Geometric perception data:
┏━━

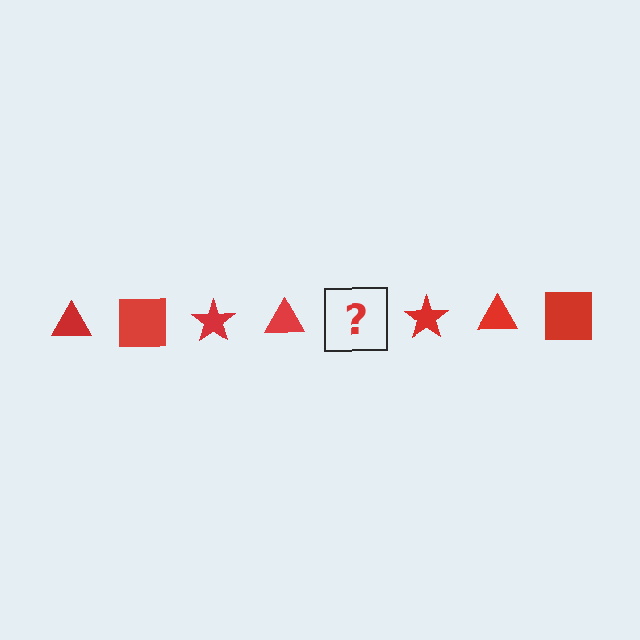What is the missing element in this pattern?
The missing element is a red square.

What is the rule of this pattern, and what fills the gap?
The rule is that the pattern cycles through triangle, square, star shapes in red. The gap should be filled with a red square.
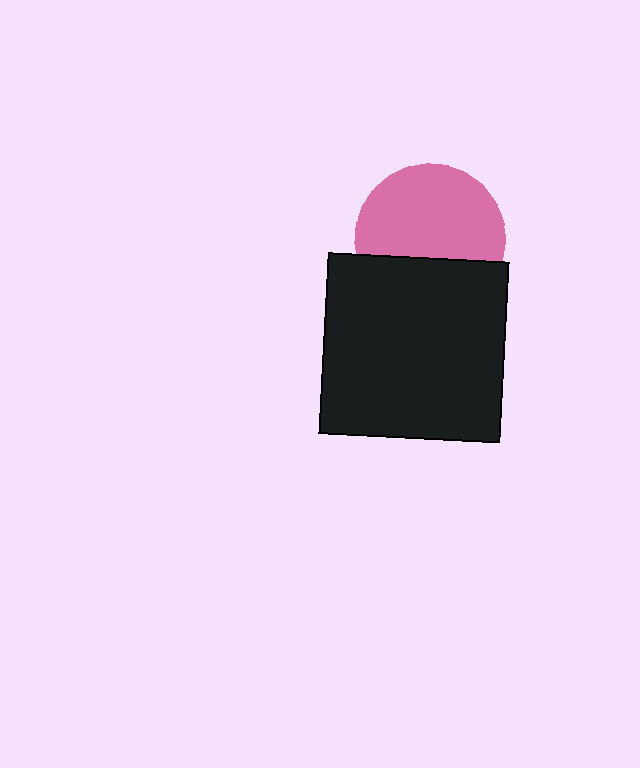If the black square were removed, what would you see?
You would see the complete pink circle.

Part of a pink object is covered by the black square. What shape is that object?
It is a circle.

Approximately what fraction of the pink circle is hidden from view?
Roughly 35% of the pink circle is hidden behind the black square.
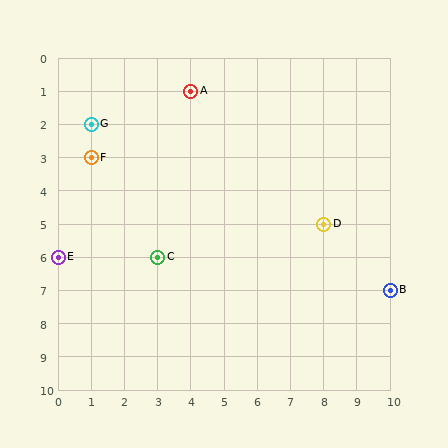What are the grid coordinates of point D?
Point D is at grid coordinates (8, 5).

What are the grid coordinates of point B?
Point B is at grid coordinates (10, 7).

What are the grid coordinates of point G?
Point G is at grid coordinates (1, 2).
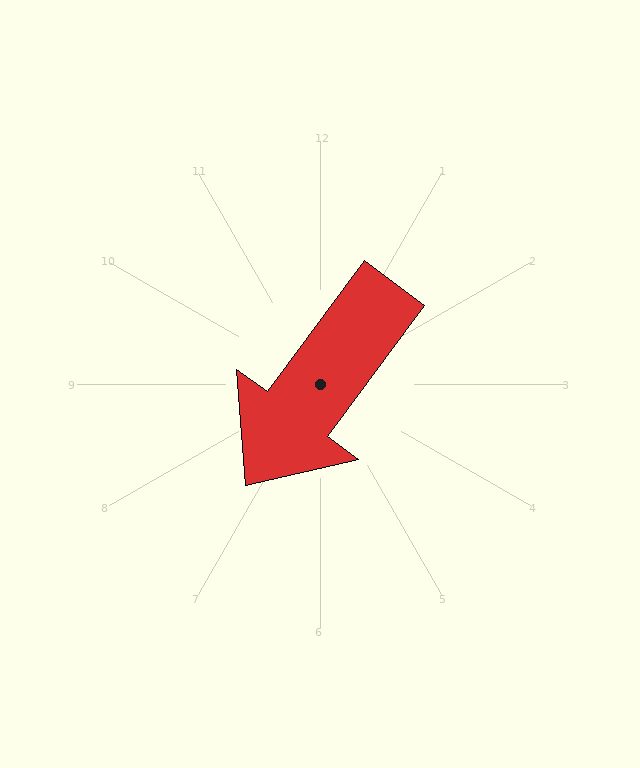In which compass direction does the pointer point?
Southwest.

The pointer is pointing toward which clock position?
Roughly 7 o'clock.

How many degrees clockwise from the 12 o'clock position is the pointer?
Approximately 216 degrees.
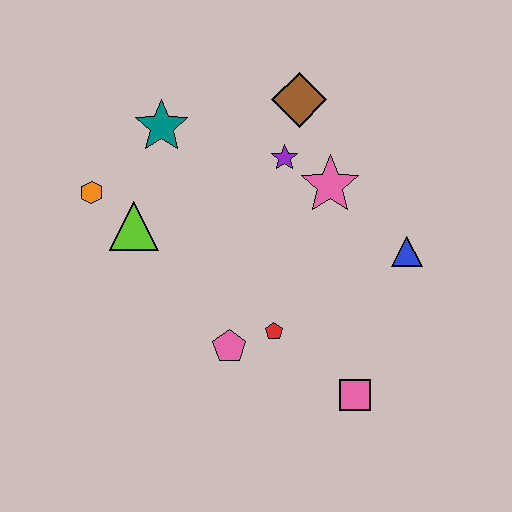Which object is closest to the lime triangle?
The orange hexagon is closest to the lime triangle.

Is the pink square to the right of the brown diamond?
Yes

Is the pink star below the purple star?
Yes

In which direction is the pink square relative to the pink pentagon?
The pink square is to the right of the pink pentagon.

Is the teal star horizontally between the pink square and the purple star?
No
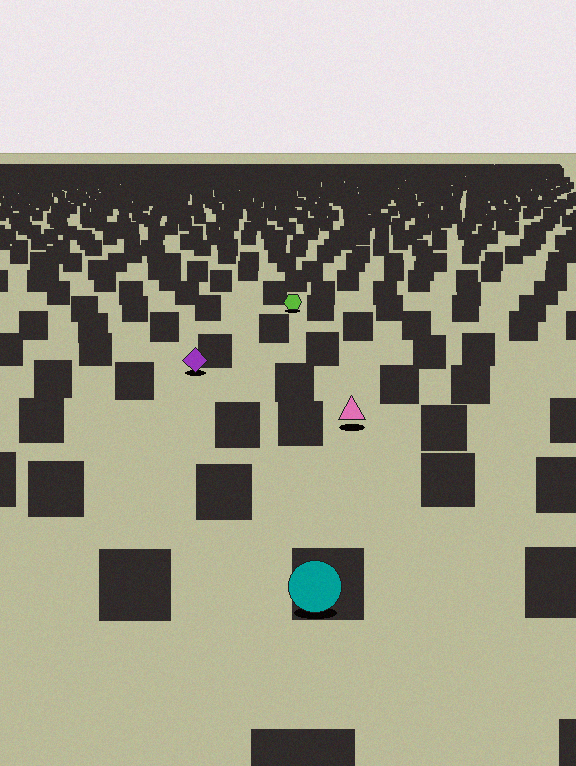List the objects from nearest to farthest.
From nearest to farthest: the teal circle, the pink triangle, the purple diamond, the lime hexagon.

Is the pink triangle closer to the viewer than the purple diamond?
Yes. The pink triangle is closer — you can tell from the texture gradient: the ground texture is coarser near it.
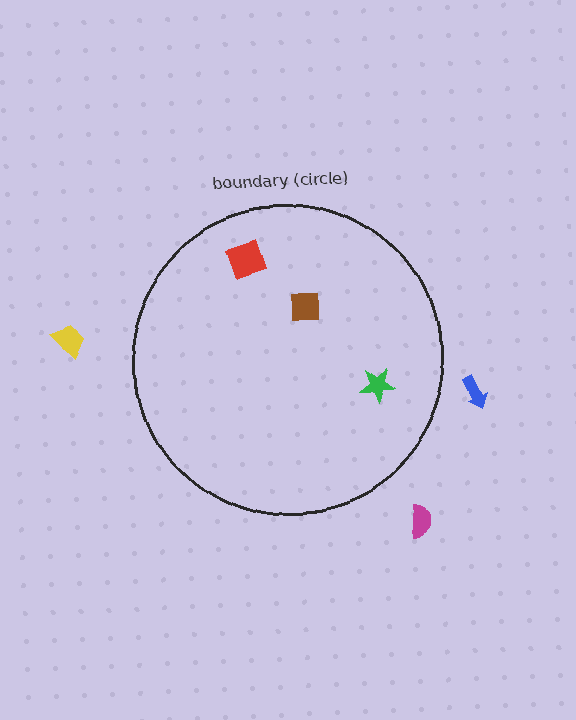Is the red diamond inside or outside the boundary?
Inside.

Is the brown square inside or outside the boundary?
Inside.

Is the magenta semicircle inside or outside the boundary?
Outside.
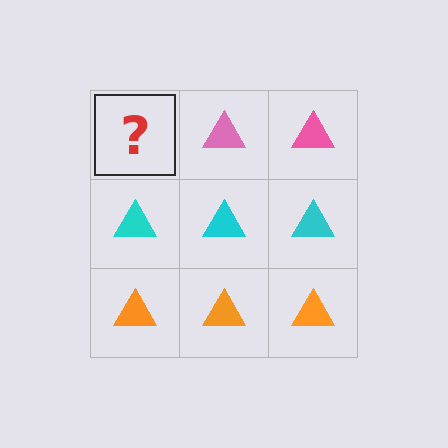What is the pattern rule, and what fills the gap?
The rule is that each row has a consistent color. The gap should be filled with a pink triangle.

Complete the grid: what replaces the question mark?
The question mark should be replaced with a pink triangle.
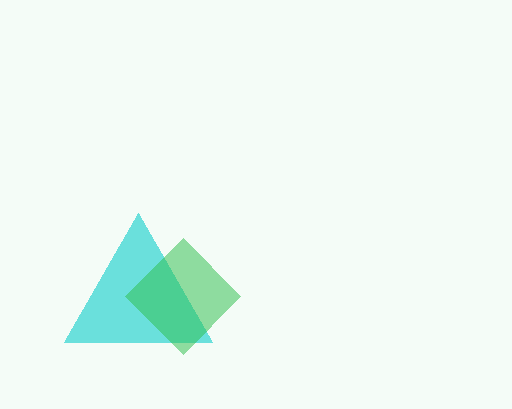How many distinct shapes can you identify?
There are 2 distinct shapes: a cyan triangle, a green diamond.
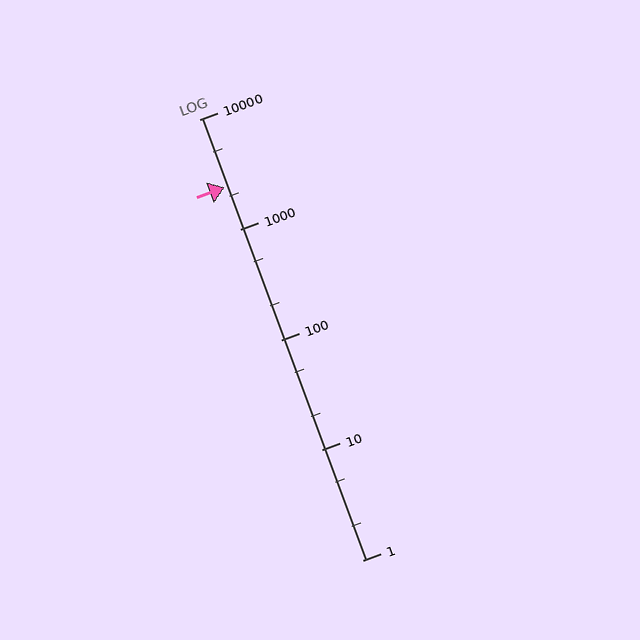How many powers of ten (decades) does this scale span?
The scale spans 4 decades, from 1 to 10000.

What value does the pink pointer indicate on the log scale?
The pointer indicates approximately 2400.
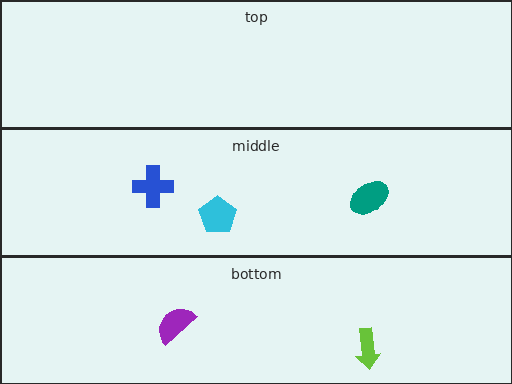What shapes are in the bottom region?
The purple semicircle, the lime arrow.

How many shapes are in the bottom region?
2.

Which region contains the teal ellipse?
The middle region.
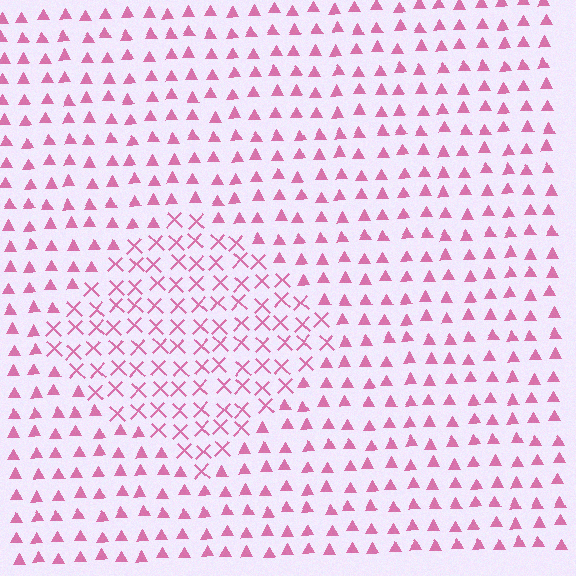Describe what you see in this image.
The image is filled with small pink elements arranged in a uniform grid. A diamond-shaped region contains X marks, while the surrounding area contains triangles. The boundary is defined purely by the change in element shape.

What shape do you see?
I see a diamond.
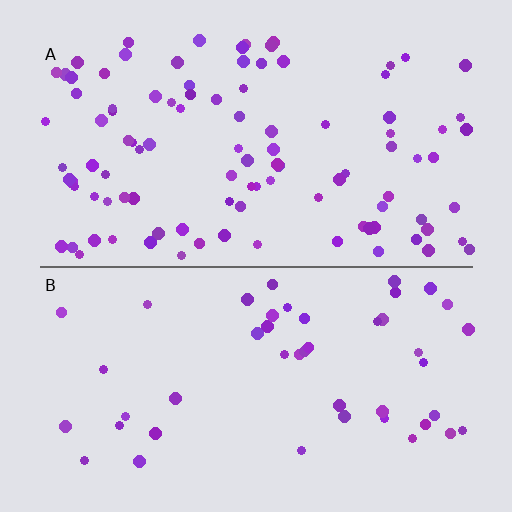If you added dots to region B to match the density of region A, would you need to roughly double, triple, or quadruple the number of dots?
Approximately double.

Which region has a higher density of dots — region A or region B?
A (the top).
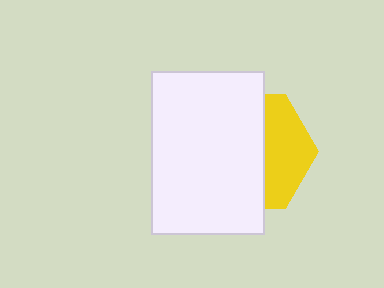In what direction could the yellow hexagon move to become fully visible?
The yellow hexagon could move right. That would shift it out from behind the white rectangle entirely.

┗━━

▶ [Written problem] Return all of the data exactly as written, and drop the pictures.

▶ [Task response]
What is the missing element in this pattern?
The missing element is a red square.

What is the rule of this pattern, and what fills the gap?
The rule is that the pattern cycles through triangle, square, star shapes in red. The gap should be filled with a red square.
If the black square were removed, what would you see?
You would see the complete pink circle.

Part of a pink object is covered by the black square. What shape is that object?
It is a circle.

Approximately what fraction of the pink circle is hidden from view?
Roughly 35% of the pink circle is hidden behind the black square.
What are the grid coordinates of point D?
Point D is at grid coordinates (8, 5).

What are the grid coordinates of point B?
Point B is at grid coordinates (10, 7).

What are the grid coordinates of point G?
Point G is at grid coordinates (1, 2).
In which compass direction does the pointer point?
Southwest.

The pointer is pointing toward which clock position?
Roughly 7 o'clock.

How many degrees clockwise from the 12 o'clock position is the pointer?
Approximately 216 degrees.
Which object is closest to the lime triangle?
The orange hexagon is closest to the lime triangle.

Is the pink square to the right of the brown diamond?
Yes

Is the pink star below the purple star?
Yes

In which direction is the pink square relative to the pink pentagon?
The pink square is to the right of the pink pentagon.

Is the teal star horizontally between the pink square and the purple star?
No
List the objects from nearest to farthest.
From nearest to farthest: the teal circle, the pink triangle, the purple diamond, the lime hexagon.

Is the pink triangle closer to the viewer than the purple diamond?
Yes. The pink triangle is closer — you can tell from the texture gradient: the ground texture is coarser near it.
Is the red diamond inside or outside the boundary?
Inside.

Is the brown square inside or outside the boundary?
Inside.

Is the magenta semicircle inside or outside the boundary?
Outside.
What is the pattern rule, and what fills the gap?
The rule is that each row has a consistent color. The gap should be filled with a pink triangle.

Complete the grid: what replaces the question mark?
The question mark should be replaced with a pink triangle.
How many distinct shapes can you identify?
There are 2 distinct shapes: a cyan triangle, a green diamond.
How many powers of ten (decades) does this scale span?
The scale spans 4 decades, from 1 to 10000.

What value does the pink pointer indicate on the log scale?
The pointer indicates approximately 2400.
What shapes are in the bottom region?
The purple semicircle, the lime arrow.

How many shapes are in the bottom region?
2.

Which region contains the teal ellipse?
The middle region.
Describe what you see in this image.
The image is filled with small pink elements arranged in a uniform grid. A diamond-shaped region contains X marks, while the surrounding area contains triangles. The boundary is defined purely by the change in element shape.

What shape do you see?
I see a diamond.
If you added dots to region B to match the density of region A, would you need to roughly double, triple, or quadruple the number of dots?
Approximately double.

Which region has a higher density of dots — region A or region B?
A (the top).
In what direction could the yellow hexagon move to become fully visible?
The yellow hexagon could move right. That would shift it out from behind the white rectangle entirely.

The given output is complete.